-- Start of STORED RECORDS --
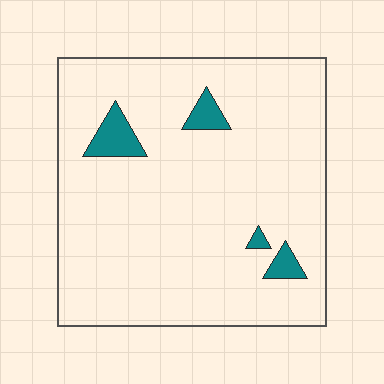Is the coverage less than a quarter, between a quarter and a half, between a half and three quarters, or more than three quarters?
Less than a quarter.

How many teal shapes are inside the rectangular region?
4.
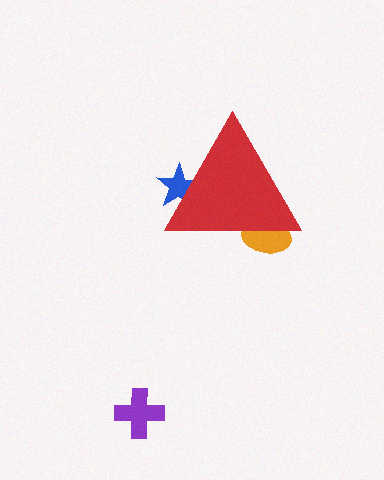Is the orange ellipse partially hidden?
Yes, the orange ellipse is partially hidden behind the red triangle.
-- End of STORED RECORDS --
▸ PROBLEM: Copy out all the data without changing anything, and drop the pictures.

▸ WRITTEN ANSWER:
Is the coverage less than a quarter, between a quarter and a half, between a half and three quarters, or more than three quarters?
Less than a quarter.

How many teal shapes are inside the rectangular region?
4.
Is the orange ellipse partially hidden?
Yes, the orange ellipse is partially hidden behind the red triangle.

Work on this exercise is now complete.